Recorded data:
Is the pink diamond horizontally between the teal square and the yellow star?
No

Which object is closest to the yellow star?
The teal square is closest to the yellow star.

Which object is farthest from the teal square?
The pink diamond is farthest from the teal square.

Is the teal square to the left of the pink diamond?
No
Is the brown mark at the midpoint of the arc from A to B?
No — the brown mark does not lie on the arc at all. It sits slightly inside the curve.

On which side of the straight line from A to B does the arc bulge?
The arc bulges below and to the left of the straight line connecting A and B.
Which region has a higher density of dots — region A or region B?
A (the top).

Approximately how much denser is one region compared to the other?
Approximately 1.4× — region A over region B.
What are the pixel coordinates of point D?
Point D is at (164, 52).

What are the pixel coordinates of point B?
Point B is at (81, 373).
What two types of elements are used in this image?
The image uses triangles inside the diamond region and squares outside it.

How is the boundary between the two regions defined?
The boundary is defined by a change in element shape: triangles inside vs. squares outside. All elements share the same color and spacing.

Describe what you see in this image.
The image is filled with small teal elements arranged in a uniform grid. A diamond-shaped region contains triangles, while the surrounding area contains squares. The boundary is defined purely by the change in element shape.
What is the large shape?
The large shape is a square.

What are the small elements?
--
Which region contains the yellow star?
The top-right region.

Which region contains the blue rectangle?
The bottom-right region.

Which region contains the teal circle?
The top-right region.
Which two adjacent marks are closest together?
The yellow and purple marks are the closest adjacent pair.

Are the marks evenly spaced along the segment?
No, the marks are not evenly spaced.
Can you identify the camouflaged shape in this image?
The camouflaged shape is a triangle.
--
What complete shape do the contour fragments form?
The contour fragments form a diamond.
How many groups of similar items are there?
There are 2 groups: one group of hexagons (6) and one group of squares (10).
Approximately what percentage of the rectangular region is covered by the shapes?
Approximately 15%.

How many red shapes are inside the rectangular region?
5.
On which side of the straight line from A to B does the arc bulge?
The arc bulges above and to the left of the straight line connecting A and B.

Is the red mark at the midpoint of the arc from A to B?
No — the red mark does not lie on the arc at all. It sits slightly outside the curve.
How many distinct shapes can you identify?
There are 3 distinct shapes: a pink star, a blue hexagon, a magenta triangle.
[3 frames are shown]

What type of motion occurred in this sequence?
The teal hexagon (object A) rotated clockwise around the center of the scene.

Problem to solve: Transcribe the lines beginning at the one that contains "Is the pink" and ending at the one that contains "What are the small elements?", with nothing added or left out.

Exercise answer:
Is the pink diamond horizontally between the teal square and the yellow star?
No

Which object is closest to the yellow star?
The teal square is closest to the yellow star.

Which object is farthest from the teal square?
The pink diamond is farthest from the teal square.

Is the teal square to the left of the pink diamond?
No
Is the brown mark at the midpoint of the arc from A to B?
No — the brown mark does not lie on the arc at all. It sits slightly inside the curve.

On which side of the straight line from A to B does the arc bulge?
The arc bulges below and to the left of the straight line connecting A and B.
Which region has a higher density of dots — region A or region B?
A (the top).

Approximately how much denser is one region compared to the other?
Approximately 1.4× — region A over region B.
What are the pixel coordinates of point D?
Point D is at (164, 52).

What are the pixel coordinates of point B?
Point B is at (81, 373).
What two types of elements are used in this image?
The image uses triangles inside the diamond region and squares outside it.

How is the boundary between the two regions defined?
The boundary is defined by a change in element shape: triangles inside vs. squares outside. All elements share the same color and spacing.

Describe what you see in this image.
The image is filled with small teal elements arranged in a uniform grid. A diamond-shaped region contains triangles, while the surrounding area contains squares. The boundary is defined purely by the change in element shape.
What is the large shape?
The large shape is a square.

What are the small elements?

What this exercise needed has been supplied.